Recorded information |
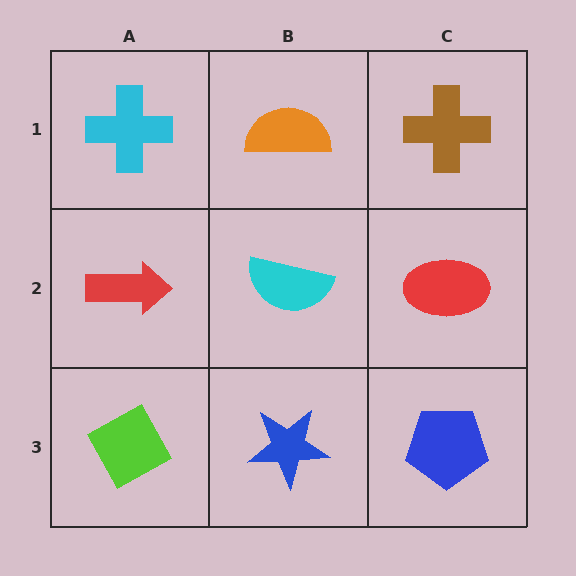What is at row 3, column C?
A blue pentagon.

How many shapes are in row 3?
3 shapes.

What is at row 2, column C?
A red ellipse.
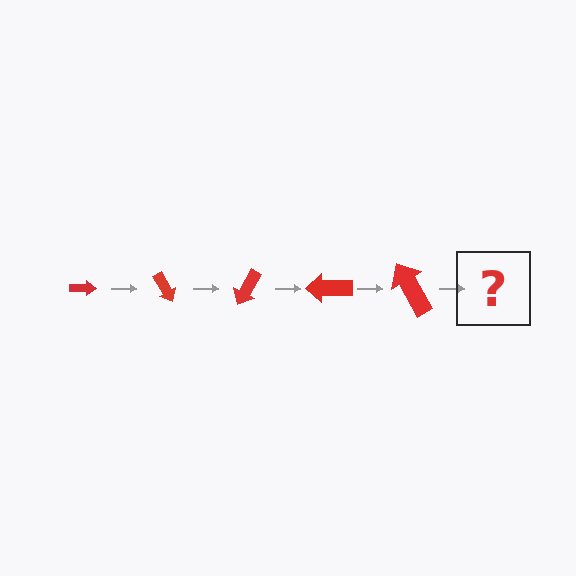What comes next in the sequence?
The next element should be an arrow, larger than the previous one and rotated 300 degrees clockwise from the start.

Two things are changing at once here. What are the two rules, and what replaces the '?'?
The two rules are that the arrow grows larger each step and it rotates 60 degrees clockwise each step. The '?' should be an arrow, larger than the previous one and rotated 300 degrees clockwise from the start.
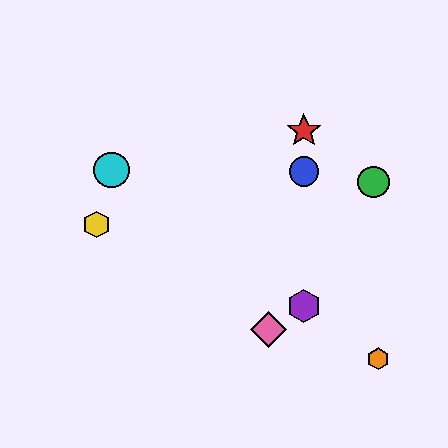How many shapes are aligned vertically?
3 shapes (the red star, the blue circle, the purple hexagon) are aligned vertically.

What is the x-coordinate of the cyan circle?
The cyan circle is at x≈111.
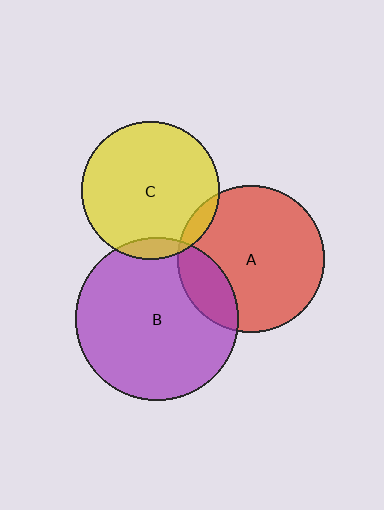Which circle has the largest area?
Circle B (purple).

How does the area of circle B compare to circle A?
Approximately 1.2 times.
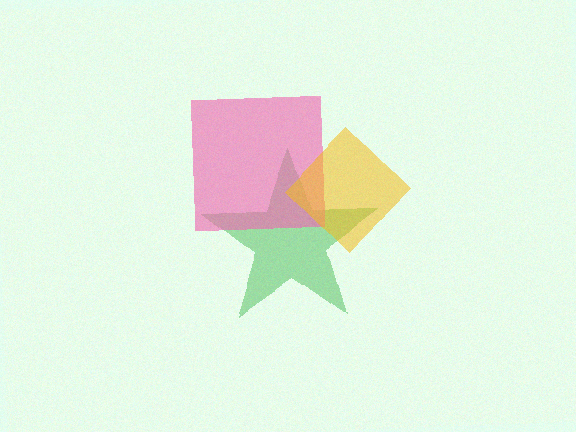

Problem to work on | Write out every record above exactly as it stands, but leave out the pictures.

Task solution |
What is at row 3, column C?
A blue pentagon.

How many shapes are in row 3?
3 shapes.

What is at row 2, column C?
A red ellipse.
What comes next in the sequence?
The next element should be an arrow, larger than the previous one and rotated 300 degrees clockwise from the start.

Two things are changing at once here. What are the two rules, and what replaces the '?'?
The two rules are that the arrow grows larger each step and it rotates 60 degrees clockwise each step. The '?' should be an arrow, larger than the previous one and rotated 300 degrees clockwise from the start.
How many shapes are aligned vertically?
3 shapes (the red star, the blue circle, the purple hexagon) are aligned vertically.

What is the x-coordinate of the cyan circle?
The cyan circle is at x≈111.
Which circle has the largest area?
Circle B (purple).

How does the area of circle B compare to circle A?
Approximately 1.2 times.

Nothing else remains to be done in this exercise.